>>>>
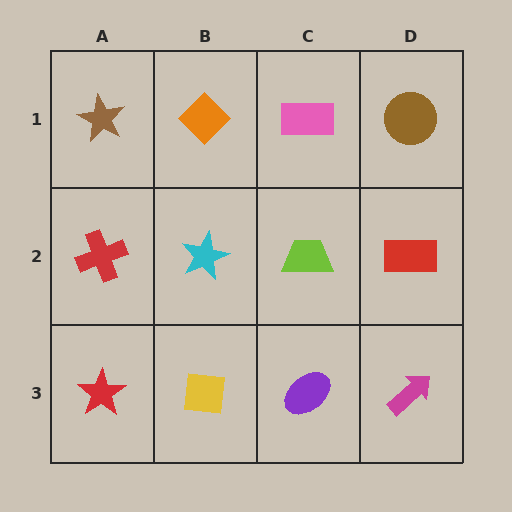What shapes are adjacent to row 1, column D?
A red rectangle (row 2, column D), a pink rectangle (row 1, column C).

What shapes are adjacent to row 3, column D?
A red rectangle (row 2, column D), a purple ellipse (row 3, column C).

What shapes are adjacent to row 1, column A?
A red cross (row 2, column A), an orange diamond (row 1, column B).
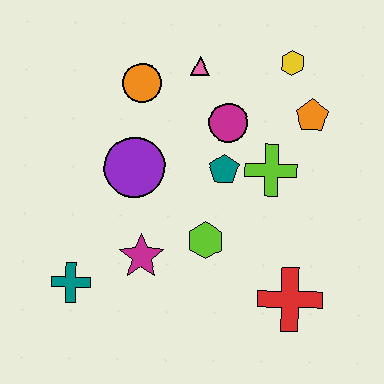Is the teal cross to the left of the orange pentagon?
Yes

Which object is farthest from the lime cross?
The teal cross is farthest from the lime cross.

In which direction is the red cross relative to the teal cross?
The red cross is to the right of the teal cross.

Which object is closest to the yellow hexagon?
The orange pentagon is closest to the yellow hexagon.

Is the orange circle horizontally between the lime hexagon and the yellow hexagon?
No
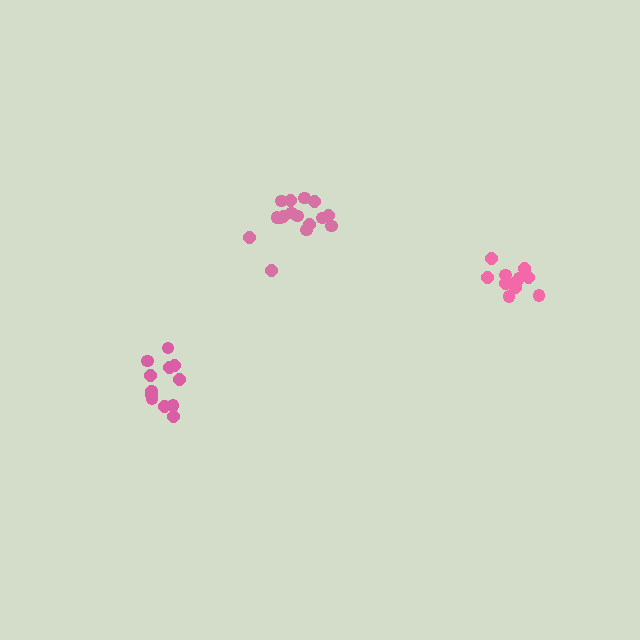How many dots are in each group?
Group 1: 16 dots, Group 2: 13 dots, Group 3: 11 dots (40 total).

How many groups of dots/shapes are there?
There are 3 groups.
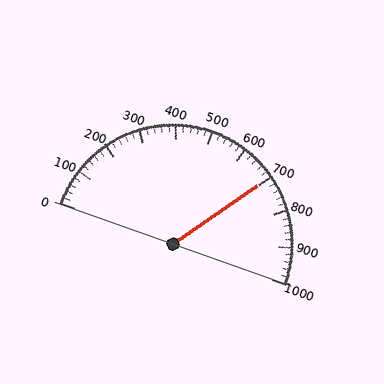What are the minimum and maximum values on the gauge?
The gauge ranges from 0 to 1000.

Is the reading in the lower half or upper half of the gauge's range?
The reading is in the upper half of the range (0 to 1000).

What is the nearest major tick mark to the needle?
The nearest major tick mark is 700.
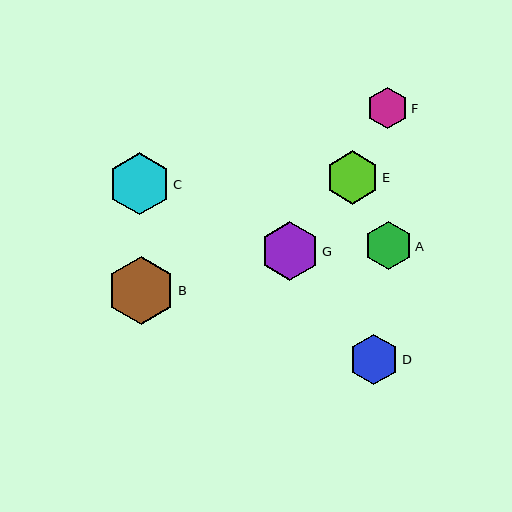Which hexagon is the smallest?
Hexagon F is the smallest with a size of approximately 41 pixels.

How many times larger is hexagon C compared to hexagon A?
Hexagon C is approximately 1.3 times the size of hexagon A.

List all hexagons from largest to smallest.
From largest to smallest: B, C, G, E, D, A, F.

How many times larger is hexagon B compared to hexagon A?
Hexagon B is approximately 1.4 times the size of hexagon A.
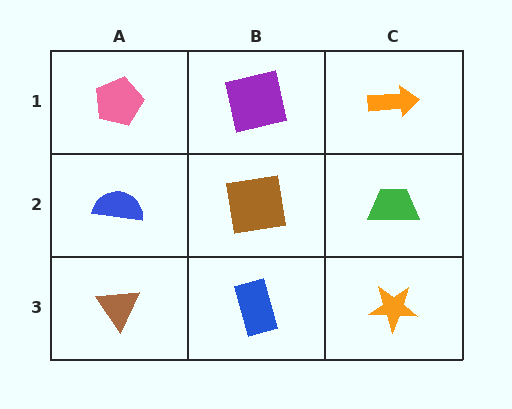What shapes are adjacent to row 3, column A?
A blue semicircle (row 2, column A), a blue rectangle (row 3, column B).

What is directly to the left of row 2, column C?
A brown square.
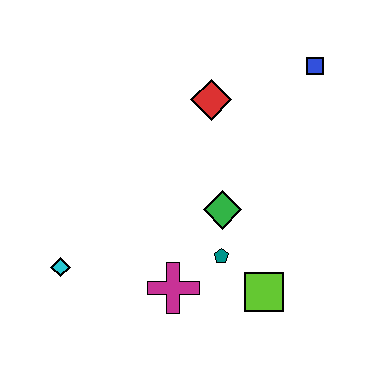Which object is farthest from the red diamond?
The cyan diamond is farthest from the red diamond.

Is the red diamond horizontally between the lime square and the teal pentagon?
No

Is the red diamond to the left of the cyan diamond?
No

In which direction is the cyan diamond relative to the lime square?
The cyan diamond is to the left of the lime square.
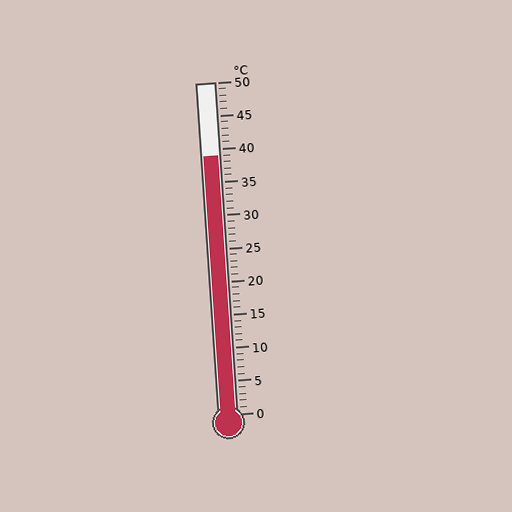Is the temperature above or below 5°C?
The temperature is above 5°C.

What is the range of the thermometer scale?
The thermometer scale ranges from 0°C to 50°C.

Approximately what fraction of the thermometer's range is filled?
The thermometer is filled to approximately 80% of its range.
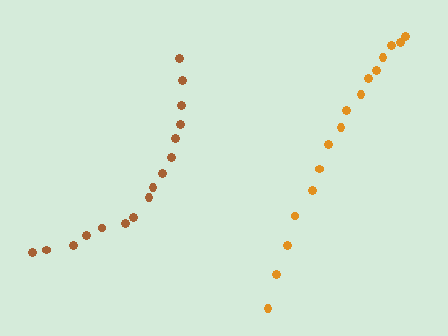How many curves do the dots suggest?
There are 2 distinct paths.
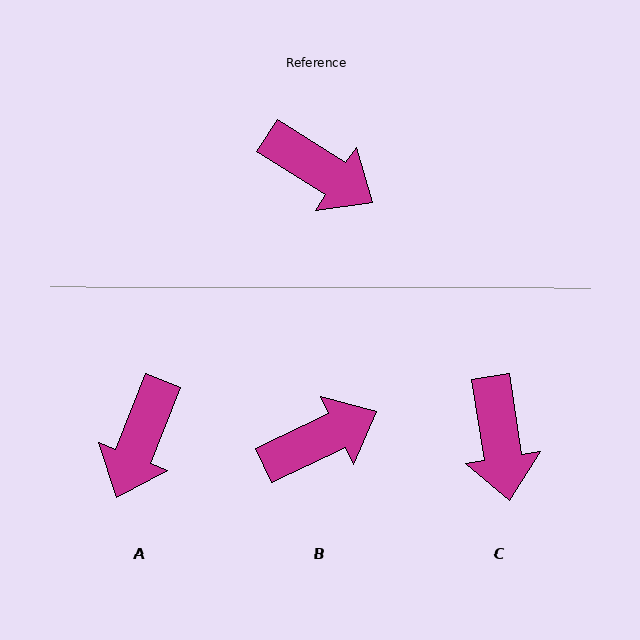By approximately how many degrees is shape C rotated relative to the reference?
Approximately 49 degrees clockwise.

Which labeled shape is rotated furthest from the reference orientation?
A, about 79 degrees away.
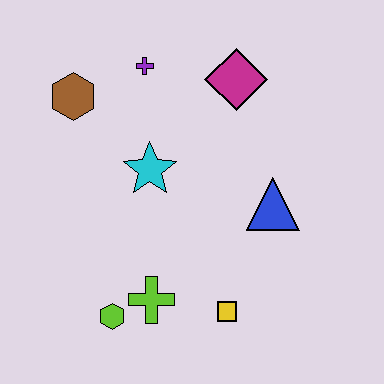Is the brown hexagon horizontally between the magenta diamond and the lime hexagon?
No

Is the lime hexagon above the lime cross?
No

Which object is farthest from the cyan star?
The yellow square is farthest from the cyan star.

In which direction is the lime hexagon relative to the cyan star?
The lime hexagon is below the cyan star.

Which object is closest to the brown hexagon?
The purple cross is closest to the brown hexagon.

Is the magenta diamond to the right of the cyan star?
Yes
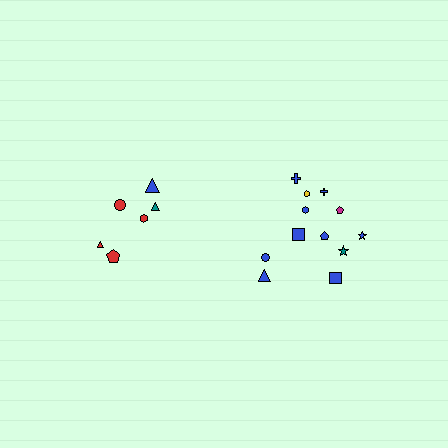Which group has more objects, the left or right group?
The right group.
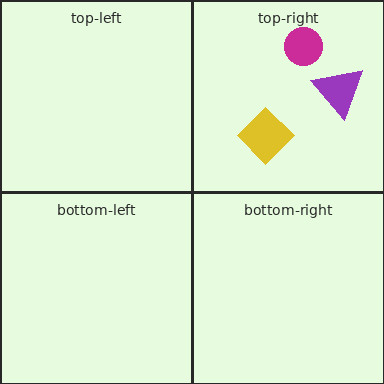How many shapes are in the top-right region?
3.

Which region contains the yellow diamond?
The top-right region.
<<<<
▶ The task
Copy out all of the material exactly as written, without its pictures.

▶ Complete answer
What shapes are adjacent to row 1, column D?
A red rectangle (row 2, column D), a pink rectangle (row 1, column C).

What shapes are adjacent to row 3, column D?
A red rectangle (row 2, column D), a purple ellipse (row 3, column C).

What shapes are adjacent to row 1, column A?
A red cross (row 2, column A), an orange diamond (row 1, column B).
Is the teal cross to the left of the orange pentagon?
Yes

Which object is farthest from the lime cross?
The teal cross is farthest from the lime cross.

In which direction is the red cross relative to the teal cross?
The red cross is to the right of the teal cross.

Which object is closest to the yellow hexagon?
The orange pentagon is closest to the yellow hexagon.

Is the orange circle horizontally between the lime hexagon and the yellow hexagon?
No
How many dots are in each group?
Group 1: 16 dots, Group 2: 13 dots, Group 3: 11 dots (40 total).

How many groups of dots/shapes are there?
There are 3 groups.
What are the minimum and maximum values on the gauge?
The gauge ranges from 0 to 1000.

Is the reading in the lower half or upper half of the gauge's range?
The reading is in the upper half of the range (0 to 1000).

What is the nearest major tick mark to the needle?
The nearest major tick mark is 700.
Which hexagon is the smallest?
Hexagon F is the smallest with a size of approximately 41 pixels.

How many times larger is hexagon C compared to hexagon A?
Hexagon C is approximately 1.3 times the size of hexagon A.

List all hexagons from largest to smallest.
From largest to smallest: B, C, G, E, D, A, F.

How many times larger is hexagon B compared to hexagon A?
Hexagon B is approximately 1.4 times the size of hexagon A.
What shapes are adjacent to row 3, column A?
A blue semicircle (row 2, column A), a blue rectangle (row 3, column B).

What is directly to the left of row 2, column C?
A brown square.
Which object is farthest from the red diamond?
The cyan diamond is farthest from the red diamond.

Is the red diamond horizontally between the lime square and the teal pentagon?
No

Is the red diamond to the left of the cyan diamond?
No

In which direction is the cyan diamond relative to the lime square?
The cyan diamond is to the left of the lime square.
Is the temperature above or below 5°C?
The temperature is above 5°C.

What is the range of the thermometer scale?
The thermometer scale ranges from 0°C to 50°C.

Approximately what fraction of the thermometer's range is filled?
The thermometer is filled to approximately 80% of its range.
How many curves do the dots suggest?
There are 2 distinct paths.
By approximately how many degrees is shape C rotated relative to the reference?
Approximately 49 degrees clockwise.

Which labeled shape is rotated furthest from the reference orientation?
A, about 79 degrees away.
Is the brown hexagon horizontally between the magenta diamond and the lime hexagon?
No

Is the lime hexagon above the lime cross?
No

Which object is farthest from the cyan star?
The yellow square is farthest from the cyan star.

In which direction is the lime hexagon relative to the cyan star?
The lime hexagon is below the cyan star.

Which object is closest to the brown hexagon?
The purple cross is closest to the brown hexagon.

Is the magenta diamond to the right of the cyan star?
Yes
Which group has more objects, the left or right group?
The right group.
How many shapes are in the top-right region?
3.

Which region contains the yellow diamond?
The top-right region.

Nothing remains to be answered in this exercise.